====== Data for this exercise
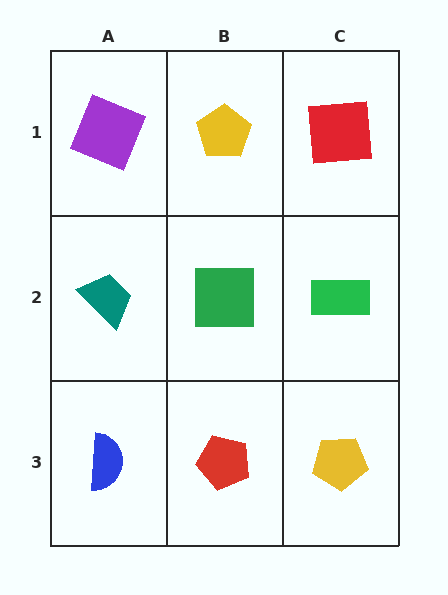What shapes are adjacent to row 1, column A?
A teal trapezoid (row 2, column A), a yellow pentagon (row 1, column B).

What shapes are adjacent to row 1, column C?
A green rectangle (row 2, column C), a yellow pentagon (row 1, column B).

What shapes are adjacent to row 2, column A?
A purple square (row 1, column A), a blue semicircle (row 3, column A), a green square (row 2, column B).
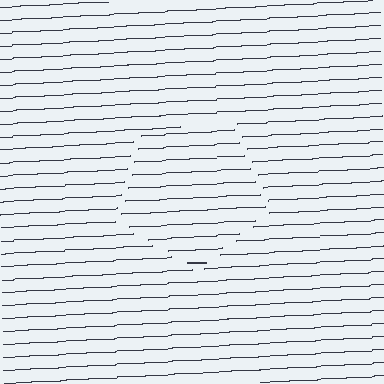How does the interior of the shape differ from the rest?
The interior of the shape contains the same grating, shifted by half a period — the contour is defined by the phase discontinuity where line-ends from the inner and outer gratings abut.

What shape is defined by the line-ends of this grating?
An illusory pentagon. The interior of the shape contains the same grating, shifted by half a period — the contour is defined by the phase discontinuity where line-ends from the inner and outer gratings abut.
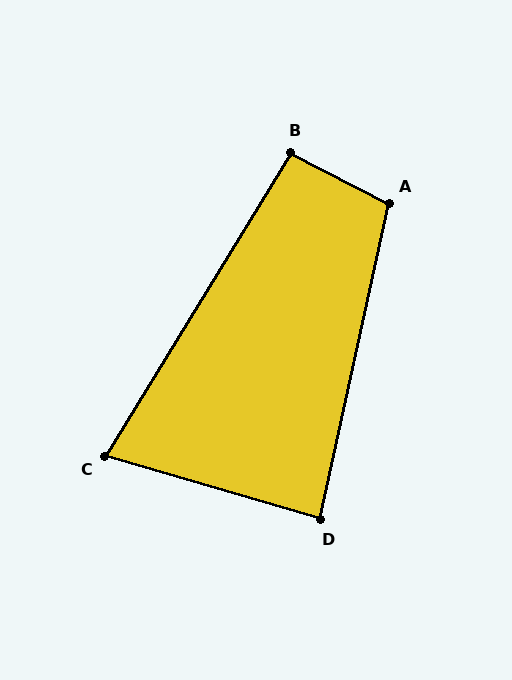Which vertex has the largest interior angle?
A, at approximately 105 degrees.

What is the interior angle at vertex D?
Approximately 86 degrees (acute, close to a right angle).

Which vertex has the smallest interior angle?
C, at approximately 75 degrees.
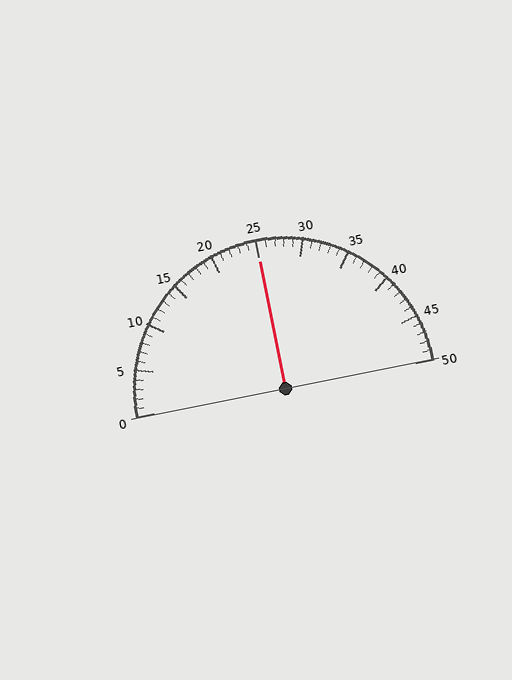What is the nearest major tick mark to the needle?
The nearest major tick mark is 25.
============
====== Data for this exercise
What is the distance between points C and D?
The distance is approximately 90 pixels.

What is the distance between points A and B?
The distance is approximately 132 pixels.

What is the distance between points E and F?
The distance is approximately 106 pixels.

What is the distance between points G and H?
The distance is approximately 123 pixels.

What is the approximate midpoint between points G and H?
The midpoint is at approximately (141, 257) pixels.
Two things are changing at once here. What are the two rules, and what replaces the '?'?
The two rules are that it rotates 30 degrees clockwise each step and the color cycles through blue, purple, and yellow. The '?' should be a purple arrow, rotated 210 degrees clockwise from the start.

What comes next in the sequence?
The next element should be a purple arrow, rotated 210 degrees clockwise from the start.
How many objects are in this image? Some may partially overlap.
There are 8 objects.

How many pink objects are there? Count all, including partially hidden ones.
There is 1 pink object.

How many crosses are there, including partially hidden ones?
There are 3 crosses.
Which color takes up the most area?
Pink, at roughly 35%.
============
====== Data for this exercise
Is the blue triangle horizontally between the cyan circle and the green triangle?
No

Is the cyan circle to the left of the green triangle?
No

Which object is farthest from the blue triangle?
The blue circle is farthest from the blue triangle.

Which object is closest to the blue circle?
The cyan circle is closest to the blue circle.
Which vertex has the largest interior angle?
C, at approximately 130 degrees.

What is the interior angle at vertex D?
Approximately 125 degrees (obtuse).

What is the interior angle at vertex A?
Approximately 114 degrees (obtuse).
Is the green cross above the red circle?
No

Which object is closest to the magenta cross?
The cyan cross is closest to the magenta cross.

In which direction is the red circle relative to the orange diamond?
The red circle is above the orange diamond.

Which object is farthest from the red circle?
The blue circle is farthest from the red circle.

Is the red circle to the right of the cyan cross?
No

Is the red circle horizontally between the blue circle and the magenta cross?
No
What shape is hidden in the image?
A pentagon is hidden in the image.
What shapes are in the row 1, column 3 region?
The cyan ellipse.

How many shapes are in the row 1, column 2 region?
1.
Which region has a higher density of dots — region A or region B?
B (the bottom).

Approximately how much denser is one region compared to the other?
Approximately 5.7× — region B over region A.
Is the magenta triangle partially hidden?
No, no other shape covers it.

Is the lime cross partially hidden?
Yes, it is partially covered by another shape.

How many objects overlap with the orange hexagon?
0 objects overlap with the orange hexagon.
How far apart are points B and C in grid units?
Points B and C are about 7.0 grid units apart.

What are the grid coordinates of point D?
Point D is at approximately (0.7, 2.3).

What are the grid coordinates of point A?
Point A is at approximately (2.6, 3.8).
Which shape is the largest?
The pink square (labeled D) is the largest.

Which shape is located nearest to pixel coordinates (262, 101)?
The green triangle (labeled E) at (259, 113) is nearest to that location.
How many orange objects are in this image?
============
Exercise goal ▸ Nothing but the lines from the one with "Which shape is the largest?" to the one with "How many orange objects are in this image?" should be echoed, both of them included, exactly as written.

Answer ▸
Which shape is the largest?
The pink square (labeled D) is the largest.

Which shape is located nearest to pixel coordinates (262, 101)?
The green triangle (labeled E) at (259, 113) is nearest to that location.
How many orange objects are in this image?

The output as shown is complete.